begin

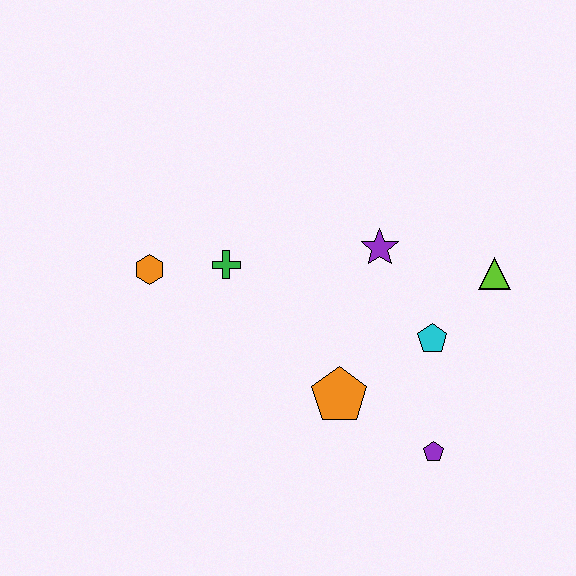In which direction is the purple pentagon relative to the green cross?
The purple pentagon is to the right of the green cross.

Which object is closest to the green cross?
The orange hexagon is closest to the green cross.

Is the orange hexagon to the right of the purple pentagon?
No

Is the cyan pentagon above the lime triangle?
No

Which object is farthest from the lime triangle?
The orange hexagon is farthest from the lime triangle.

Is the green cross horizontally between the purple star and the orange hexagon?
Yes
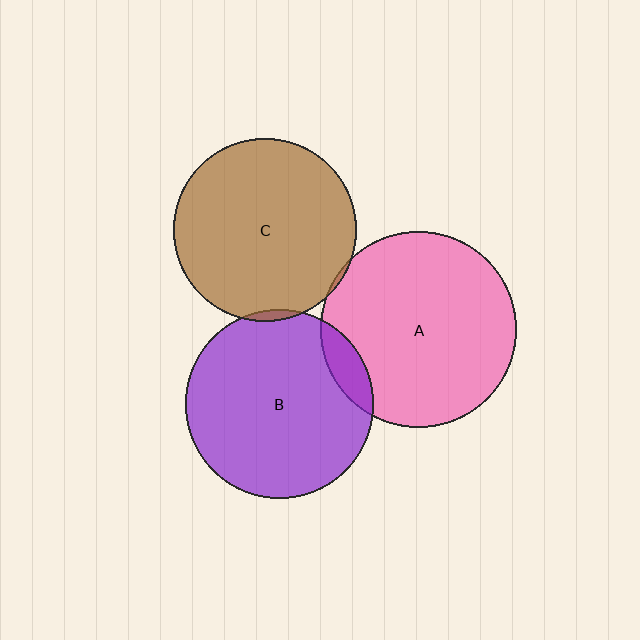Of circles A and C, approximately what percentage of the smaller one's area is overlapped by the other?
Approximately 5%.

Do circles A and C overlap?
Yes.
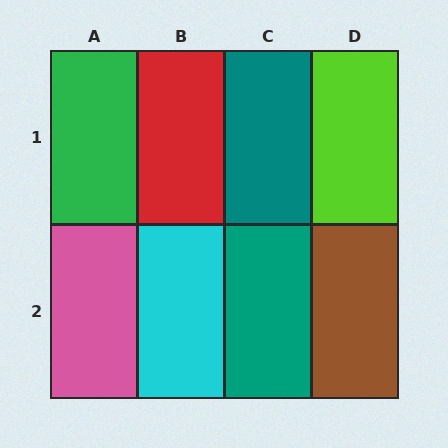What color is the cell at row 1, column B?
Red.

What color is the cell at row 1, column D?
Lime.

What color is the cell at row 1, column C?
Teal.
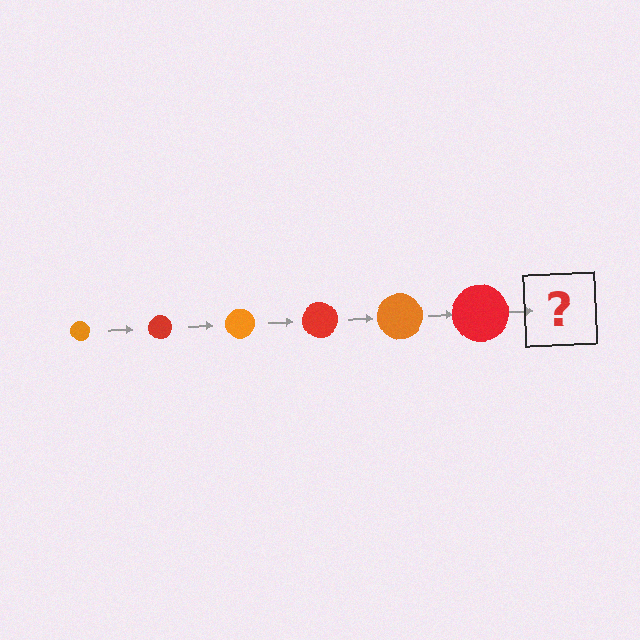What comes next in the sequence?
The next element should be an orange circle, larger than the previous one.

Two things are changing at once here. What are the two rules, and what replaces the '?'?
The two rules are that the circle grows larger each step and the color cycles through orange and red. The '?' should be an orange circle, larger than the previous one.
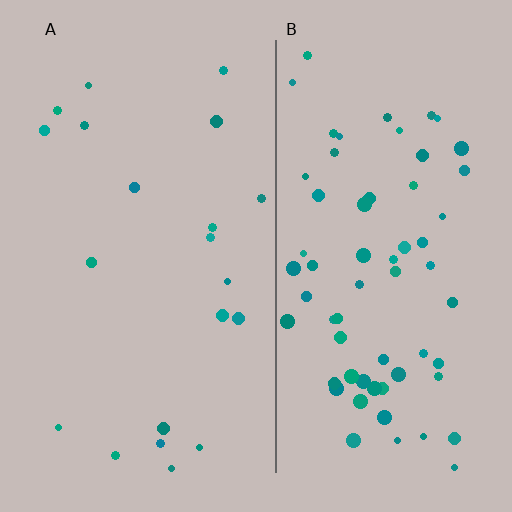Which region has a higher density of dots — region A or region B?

end

TASK TO CARRY OUT
Take the data above and repeat it exactly, leaving each picture out.

ANSWER TO THIS TASK
In which direction is the purple pentagon relative to the green cross?
The purple pentagon is to the right of the green cross.

Which object is closest to the green cross?
The orange hexagon is closest to the green cross.

Is the orange hexagon to the right of the purple pentagon?
No

Is the cyan pentagon above the lime triangle?
No

Which object is farthest from the lime triangle?
The orange hexagon is farthest from the lime triangle.

Is the green cross horizontally between the purple star and the orange hexagon?
Yes
Of circles A and C, approximately what percentage of the smaller one's area is overlapped by the other?
Approximately 5%.

Do circles A and C overlap?
Yes.
What color is the cell at row 1, column B?
Red.

What color is the cell at row 1, column D?
Lime.

What color is the cell at row 1, column C?
Teal.
What comes next in the sequence?
The next element should be an orange circle, larger than the previous one.

Two things are changing at once here. What are the two rules, and what replaces the '?'?
The two rules are that the circle grows larger each step and the color cycles through orange and red. The '?' should be an orange circle, larger than the previous one.
Which region has a higher density of dots — region A or region B?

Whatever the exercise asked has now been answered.